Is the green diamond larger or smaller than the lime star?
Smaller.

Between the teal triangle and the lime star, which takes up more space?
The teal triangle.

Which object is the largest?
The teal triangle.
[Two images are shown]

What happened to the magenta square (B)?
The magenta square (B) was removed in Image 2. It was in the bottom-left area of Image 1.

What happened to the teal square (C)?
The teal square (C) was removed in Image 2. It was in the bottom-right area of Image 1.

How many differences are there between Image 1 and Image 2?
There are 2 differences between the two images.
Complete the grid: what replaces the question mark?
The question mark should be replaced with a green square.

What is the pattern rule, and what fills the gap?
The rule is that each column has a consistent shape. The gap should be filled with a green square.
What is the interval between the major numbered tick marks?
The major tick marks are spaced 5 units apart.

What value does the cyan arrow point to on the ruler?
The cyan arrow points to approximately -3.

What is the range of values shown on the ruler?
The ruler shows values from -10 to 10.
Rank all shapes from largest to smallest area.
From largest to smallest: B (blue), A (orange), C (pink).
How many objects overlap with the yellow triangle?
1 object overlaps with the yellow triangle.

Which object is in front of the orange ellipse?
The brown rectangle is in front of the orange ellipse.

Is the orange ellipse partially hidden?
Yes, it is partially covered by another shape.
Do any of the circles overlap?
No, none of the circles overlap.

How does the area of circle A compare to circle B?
○ ○ ○ ○
### WRITTEN EXERCISE
Exactly reproduce all of the entries above.

### SOLUTION TO THIS TASK
Is the green diamond larger or smaller than the lime star?
Smaller.

Between the teal triangle and the lime star, which takes up more space?
The teal triangle.

Which object is the largest?
The teal triangle.
[Two images are shown]

What happened to the magenta square (B)?
The magenta square (B) was removed in Image 2. It was in the bottom-left area of Image 1.

What happened to the teal square (C)?
The teal square (C) was removed in Image 2. It was in the bottom-right area of Image 1.

How many differences are there between Image 1 and Image 2?
There are 2 differences between the two images.
Complete the grid: what replaces the question mark?
The question mark should be replaced with a green square.

What is the pattern rule, and what fills the gap?
The rule is that each column has a consistent shape. The gap should be filled with a green square.
What is the interval between the major numbered tick marks?
The major tick marks are spaced 5 units apart.

What value does the cyan arrow point to on the ruler?
The cyan arrow points to approximately -3.

What is the range of values shown on the ruler?
The ruler shows values from -10 to 10.
Rank all shapes from largest to smallest area.
From largest to smallest: B (blue), A (orange), C (pink).
How many objects overlap with the yellow triangle?
1 object overlaps with the yellow triangle.

Which object is in front of the orange ellipse?
The brown rectangle is in front of the orange ellipse.

Is the orange ellipse partially hidden?
Yes, it is partially covered by another shape.
Do any of the circles overlap?
No, none of the circles overlap.

How does the area of circle A compare to circle B?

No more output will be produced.